* [Task statement]: Repeat the listing below in full, exactly as it stands.

* [Given records]:
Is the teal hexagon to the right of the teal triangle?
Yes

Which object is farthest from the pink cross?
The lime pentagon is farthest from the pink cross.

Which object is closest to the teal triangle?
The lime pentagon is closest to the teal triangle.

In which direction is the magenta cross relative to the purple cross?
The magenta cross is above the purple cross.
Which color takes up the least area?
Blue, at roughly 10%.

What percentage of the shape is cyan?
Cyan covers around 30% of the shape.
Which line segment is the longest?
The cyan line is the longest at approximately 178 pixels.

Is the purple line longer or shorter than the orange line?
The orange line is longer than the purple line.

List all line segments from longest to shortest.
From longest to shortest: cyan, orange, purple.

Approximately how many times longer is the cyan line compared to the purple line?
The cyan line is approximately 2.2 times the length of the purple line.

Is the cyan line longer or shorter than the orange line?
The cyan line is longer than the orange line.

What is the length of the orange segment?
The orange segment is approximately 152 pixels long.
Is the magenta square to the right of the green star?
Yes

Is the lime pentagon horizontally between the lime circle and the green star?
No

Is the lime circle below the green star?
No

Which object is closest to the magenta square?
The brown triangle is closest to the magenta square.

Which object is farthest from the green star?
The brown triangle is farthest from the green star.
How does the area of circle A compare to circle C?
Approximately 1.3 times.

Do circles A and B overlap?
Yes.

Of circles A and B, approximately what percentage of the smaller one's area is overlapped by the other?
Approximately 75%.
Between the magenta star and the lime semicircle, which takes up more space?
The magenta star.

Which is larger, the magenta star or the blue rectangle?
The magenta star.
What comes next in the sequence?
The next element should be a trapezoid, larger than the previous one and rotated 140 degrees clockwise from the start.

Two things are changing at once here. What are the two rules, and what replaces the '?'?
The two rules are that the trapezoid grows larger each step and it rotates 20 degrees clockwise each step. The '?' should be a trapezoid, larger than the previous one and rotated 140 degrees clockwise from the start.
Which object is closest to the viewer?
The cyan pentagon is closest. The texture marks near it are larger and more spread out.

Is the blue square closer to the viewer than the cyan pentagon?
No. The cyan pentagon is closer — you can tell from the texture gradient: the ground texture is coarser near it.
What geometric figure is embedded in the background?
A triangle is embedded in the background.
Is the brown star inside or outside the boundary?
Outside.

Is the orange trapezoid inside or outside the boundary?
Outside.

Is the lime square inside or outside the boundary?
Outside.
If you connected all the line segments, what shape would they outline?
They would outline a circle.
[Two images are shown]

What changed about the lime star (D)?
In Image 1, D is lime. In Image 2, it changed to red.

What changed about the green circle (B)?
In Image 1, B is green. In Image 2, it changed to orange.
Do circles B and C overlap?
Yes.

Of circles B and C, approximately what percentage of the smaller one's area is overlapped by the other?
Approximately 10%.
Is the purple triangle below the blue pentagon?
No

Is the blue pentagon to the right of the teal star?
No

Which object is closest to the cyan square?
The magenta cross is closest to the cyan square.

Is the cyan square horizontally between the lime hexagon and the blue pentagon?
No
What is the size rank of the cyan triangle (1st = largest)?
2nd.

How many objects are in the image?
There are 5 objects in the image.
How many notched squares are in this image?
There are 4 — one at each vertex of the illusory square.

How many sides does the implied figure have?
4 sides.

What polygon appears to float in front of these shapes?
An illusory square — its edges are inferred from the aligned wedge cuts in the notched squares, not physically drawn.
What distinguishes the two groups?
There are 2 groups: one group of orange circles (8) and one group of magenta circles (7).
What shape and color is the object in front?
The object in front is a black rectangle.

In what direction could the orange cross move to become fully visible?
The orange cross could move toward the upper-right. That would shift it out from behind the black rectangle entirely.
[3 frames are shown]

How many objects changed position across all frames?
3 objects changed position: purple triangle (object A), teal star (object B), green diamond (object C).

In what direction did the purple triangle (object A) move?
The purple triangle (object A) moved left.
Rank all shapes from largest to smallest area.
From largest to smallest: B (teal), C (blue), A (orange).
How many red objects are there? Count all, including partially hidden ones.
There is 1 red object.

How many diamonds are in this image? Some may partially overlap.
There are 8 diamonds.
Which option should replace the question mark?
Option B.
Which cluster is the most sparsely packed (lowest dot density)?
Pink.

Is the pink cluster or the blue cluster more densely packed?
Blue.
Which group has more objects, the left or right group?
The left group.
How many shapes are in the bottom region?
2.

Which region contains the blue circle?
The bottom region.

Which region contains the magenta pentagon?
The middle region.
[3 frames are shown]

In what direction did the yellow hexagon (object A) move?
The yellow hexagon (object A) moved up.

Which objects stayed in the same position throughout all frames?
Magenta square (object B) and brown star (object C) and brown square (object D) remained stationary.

* [Answer to this problem]:
Is the teal hexagon to the right of the teal triangle?
Yes

Which object is farthest from the pink cross?
The lime pentagon is farthest from the pink cross.

Which object is closest to the teal triangle?
The lime pentagon is closest to the teal triangle.

In which direction is the magenta cross relative to the purple cross?
The magenta cross is above the purple cross.
Which color takes up the least area?
Blue, at roughly 10%.

What percentage of the shape is cyan?
Cyan covers around 30% of the shape.
Which line segment is the longest?
The cyan line is the longest at approximately 178 pixels.

Is the purple line longer or shorter than the orange line?
The orange line is longer than the purple line.

List all line segments from longest to shortest.
From longest to shortest: cyan, orange, purple.

Approximately how many times longer is the cyan line compared to the purple line?
The cyan line is approximately 2.2 times the length of the purple line.

Is the cyan line longer or shorter than the orange line?
The cyan line is longer than the orange line.

What is the length of the orange segment?
The orange segment is approximately 152 pixels long.
Is the magenta square to the right of the green star?
Yes

Is the lime pentagon horizontally between the lime circle and the green star?
No

Is the lime circle below the green star?
No

Which object is closest to the magenta square?
The brown triangle is closest to the magenta square.

Which object is farthest from the green star?
The brown triangle is farthest from the green star.
How does the area of circle A compare to circle C?
Approximately 1.3 times.

Do circles A and B overlap?
Yes.

Of circles A and B, approximately what percentage of the smaller one's area is overlapped by the other?
Approximately 75%.
Between the magenta star and the lime semicircle, which takes up more space?
The magenta star.

Which is larger, the magenta star or the blue rectangle?
The magenta star.
What comes next in the sequence?
The next element should be a trapezoid, larger than the previous one and rotated 140 degrees clockwise from the start.

Two things are changing at once here. What are the two rules, and what replaces the '?'?
The two rules are that the trapezoid grows larger each step and it rotates 20 degrees clockwise each step. The '?' should be a trapezoid, larger than the previous one and rotated 140 degrees clockwise from the start.
Which object is closest to the viewer?
The cyan pentagon is closest. The texture marks near it are larger and more spread out.

Is the blue square closer to the viewer than the cyan pentagon?
No. The cyan pentagon is closer — you can tell from the texture gradient: the ground texture is coarser near it.
What geometric figure is embedded in the background?
A triangle is embedded in the background.
Is the brown star inside or outside the boundary?
Outside.

Is the orange trapezoid inside or outside the boundary?
Outside.

Is the lime square inside or outside the boundary?
Outside.
If you connected all the line segments, what shape would they outline?
They would outline a circle.
[Two images are shown]

What changed about the lime star (D)?
In Image 1, D is lime. In Image 2, it changed to red.

What changed about the green circle (B)?
In Image 1, B is green. In Image 2, it changed to orange.
Do circles B and C overlap?
Yes.

Of circles B and C, approximately what percentage of the smaller one's area is overlapped by the other?
Approximately 10%.
Is the purple triangle below the blue pentagon?
No

Is the blue pentagon to the right of the teal star?
No

Which object is closest to the cyan square?
The magenta cross is closest to the cyan square.

Is the cyan square horizontally between the lime hexagon and the blue pentagon?
No
What is the size rank of the cyan triangle (1st = largest)?
2nd.

How many objects are in the image?
There are 5 objects in the image.
How many notched squares are in this image?
There are 4 — one at each vertex of the illusory square.

How many sides does the implied figure have?
4 sides.

What polygon appears to float in front of these shapes?
An illusory square — its edges are inferred from the aligned wedge cuts in the notched squares, not physically drawn.
What distinguishes the two groups?
There are 2 groups: one group of orange circles (8) and one group of magenta circles (7).
What shape and color is the object in front?
The object in front is a black rectangle.

In what direction could the orange cross move to become fully visible?
The orange cross could move toward the upper-right. That would shift it out from behind the black rectangle entirely.
[3 frames are shown]

How many objects changed position across all frames?
3 objects changed position: purple triangle (object A), teal star (object B), green diamond (object C).

In what direction did the purple triangle (object A) move?
The purple triangle (object A) moved left.
Rank all shapes from largest to smallest area.
From largest to smallest: B (teal), C (blue), A (orange).
How many red objects are there? Count all, including partially hidden ones.
There is 1 red object.

How many diamonds are in this image? Some may partially overlap.
There are 8 diamonds.
Which option should replace the question mark?
Option B.
Which cluster is the most sparsely packed (lowest dot density)?
Pink.

Is the pink cluster or the blue cluster more densely packed?
Blue.
Which group has more objects, the left or right group?
The left group.
How many shapes are in the bottom region?
2.

Which region contains the blue circle?
The bottom region.

Which region contains the magenta pentagon?
The middle region.
[3 frames are shown]

In what direction did the yellow hexagon (object A) move?
The yellow hexagon (object A) moved up.

Which objects stayed in the same position throughout all frames?
Magenta square (object B) and brown star (object C) and brown square (object D) remained stationary.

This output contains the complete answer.